Repeat every record below exactly, but leave out any pictures.

■ **Data supplied**
>>>

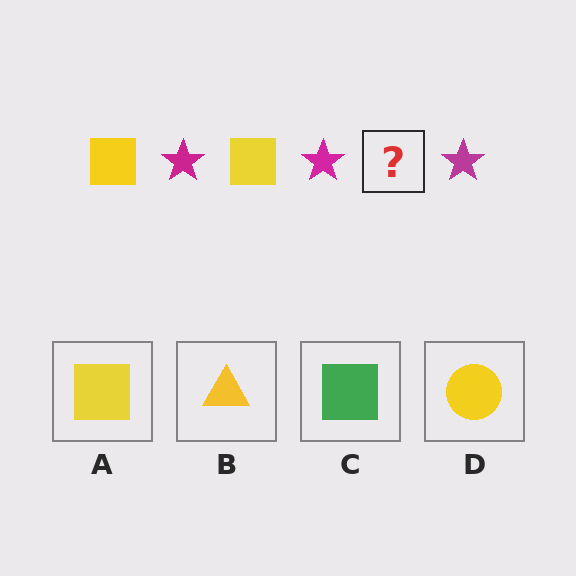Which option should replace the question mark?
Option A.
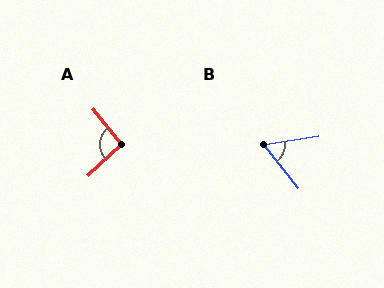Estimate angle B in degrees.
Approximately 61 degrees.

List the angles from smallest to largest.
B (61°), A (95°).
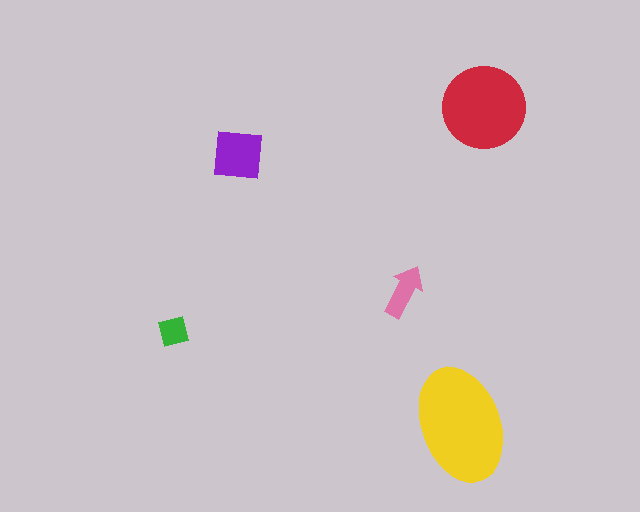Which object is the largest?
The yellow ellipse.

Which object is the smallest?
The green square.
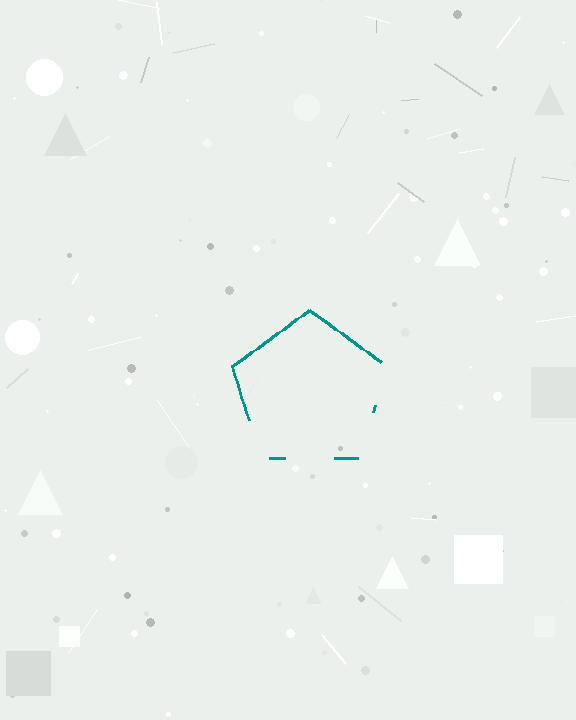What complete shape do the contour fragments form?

<<<

■ **Exercise answer**
Which option should replace the question mark?
Option A.
Estimate angle B in degrees.
Approximately 61 degrees.

List the angles from smallest to largest.
B (61°), A (95°).
Which object is the largest?
The yellow ellipse.

Which object is the smallest?
The green square.
What complete shape do the contour fragments form?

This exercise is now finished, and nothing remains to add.